_Directions:_
Take the line containing "Which object is farthest from the viewer?", the line containing "Where are the elements more densely packed?", and all lines between them, and transcribe them exactly. Leave out pictures.

_Records provided:_
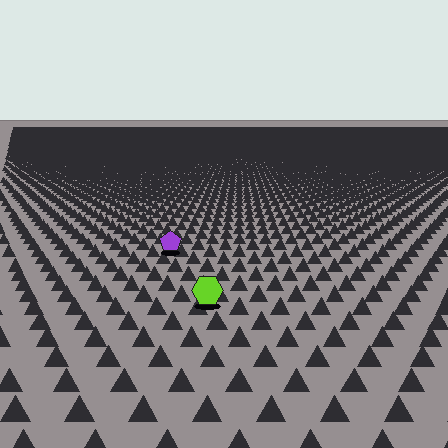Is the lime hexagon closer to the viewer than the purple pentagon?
---
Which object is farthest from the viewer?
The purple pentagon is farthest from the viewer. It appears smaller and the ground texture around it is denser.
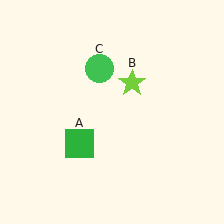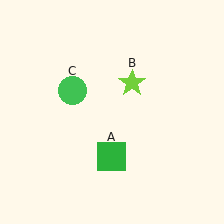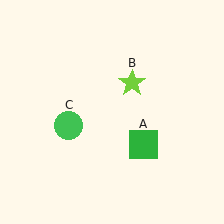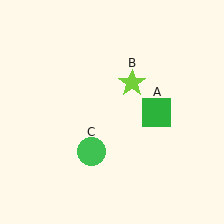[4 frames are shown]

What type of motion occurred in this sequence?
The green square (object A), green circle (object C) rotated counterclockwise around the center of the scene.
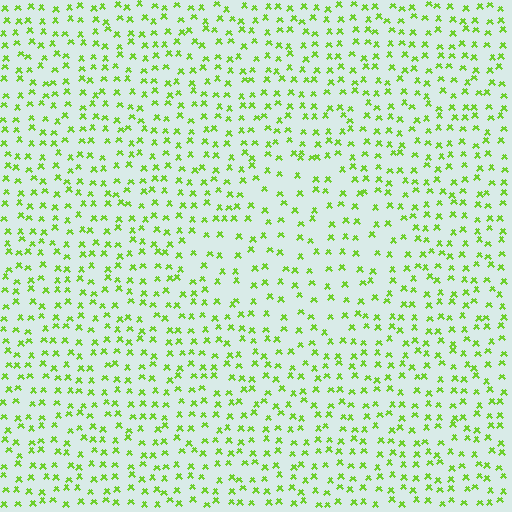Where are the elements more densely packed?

_Worked solution:_
Which object is farthest from the viewer?
The purple pentagon is farthest from the viewer. It appears smaller and the ground texture around it is denser.
[4 frames are shown]

What type of motion occurred in this sequence?
The green square (object A), green circle (object C) rotated counterclockwise around the center of the scene.
Where are the elements more densely packed?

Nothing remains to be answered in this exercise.